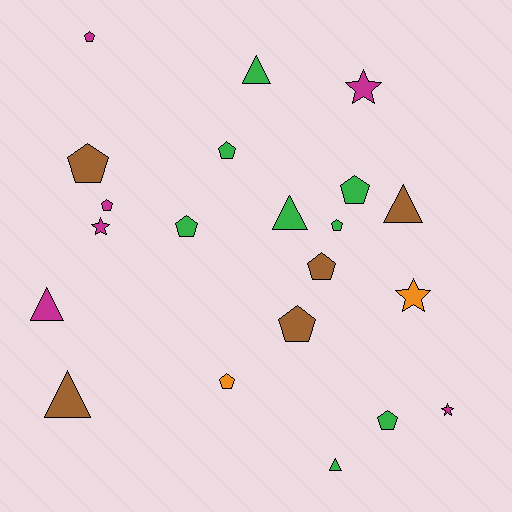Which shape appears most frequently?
Pentagon, with 11 objects.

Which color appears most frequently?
Green, with 8 objects.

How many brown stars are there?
There are no brown stars.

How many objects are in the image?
There are 21 objects.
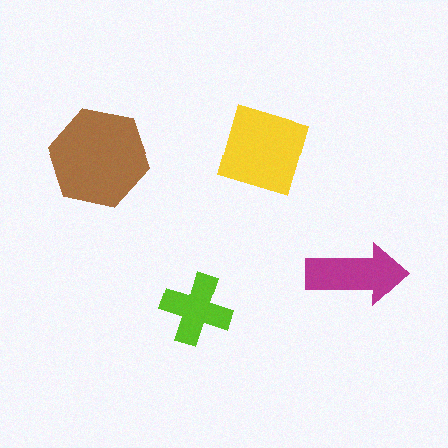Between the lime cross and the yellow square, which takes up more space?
The yellow square.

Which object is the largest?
The brown hexagon.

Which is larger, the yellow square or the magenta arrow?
The yellow square.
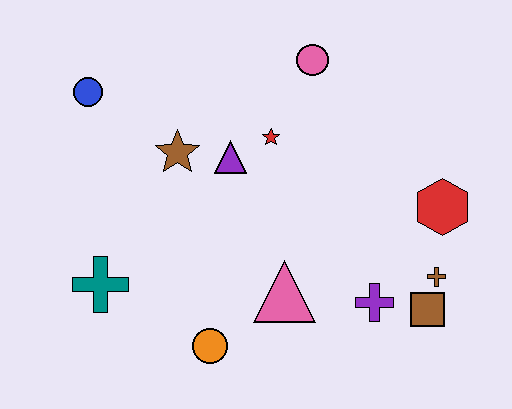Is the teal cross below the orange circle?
No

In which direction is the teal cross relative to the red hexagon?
The teal cross is to the left of the red hexagon.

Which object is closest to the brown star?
The purple triangle is closest to the brown star.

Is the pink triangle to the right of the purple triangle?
Yes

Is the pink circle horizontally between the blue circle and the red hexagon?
Yes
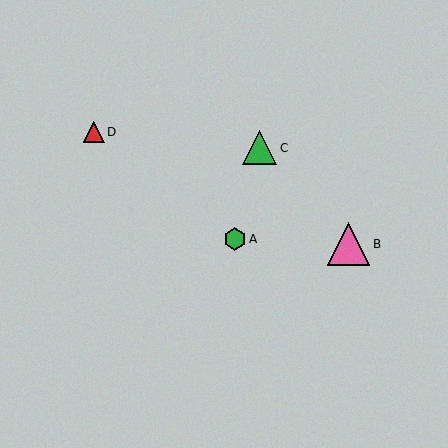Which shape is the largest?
The pink triangle (labeled B) is the largest.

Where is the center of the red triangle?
The center of the red triangle is at (94, 132).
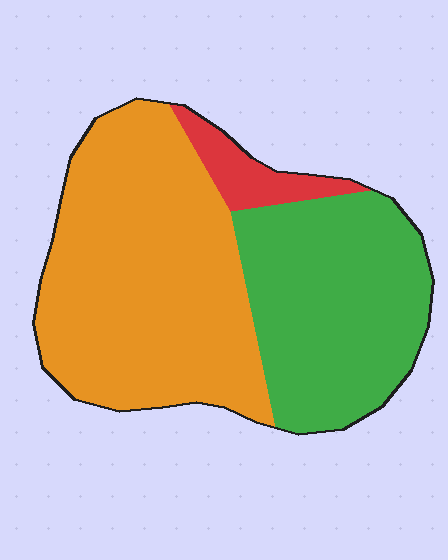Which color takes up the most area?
Orange, at roughly 55%.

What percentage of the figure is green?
Green takes up between a quarter and a half of the figure.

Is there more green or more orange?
Orange.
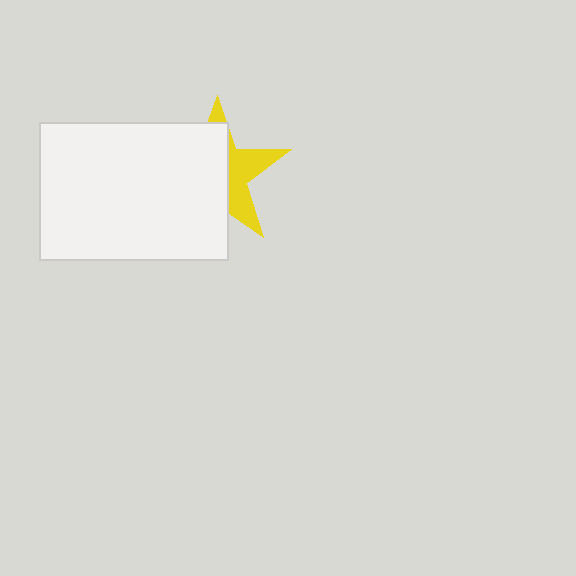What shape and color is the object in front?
The object in front is a white rectangle.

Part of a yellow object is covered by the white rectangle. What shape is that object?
It is a star.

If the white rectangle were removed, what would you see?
You would see the complete yellow star.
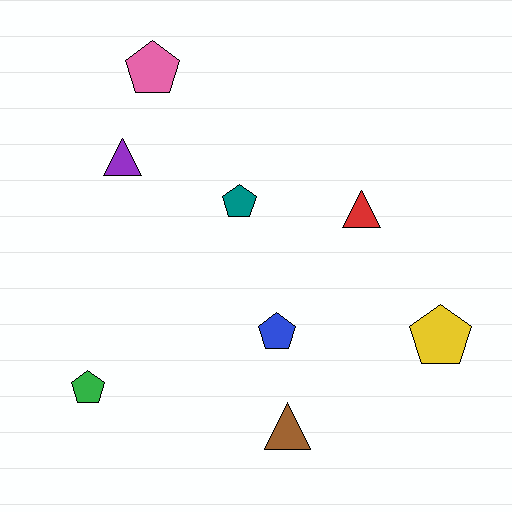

##############################

**What you should do**
Please copy exactly the lines from the one containing "What percentage of the figure is green?" through the last line of the records above, both included, and leave out any pictures.

**Solution for this problem**
What percentage of the figure is green?
Green takes up between a quarter and a half of the figure.

Is there more green or more orange?
Orange.
What shape and color is the object in front?
The object in front is a white rectangle.

Part of a yellow object is covered by the white rectangle. What shape is that object?
It is a star.

If the white rectangle were removed, what would you see?
You would see the complete yellow star.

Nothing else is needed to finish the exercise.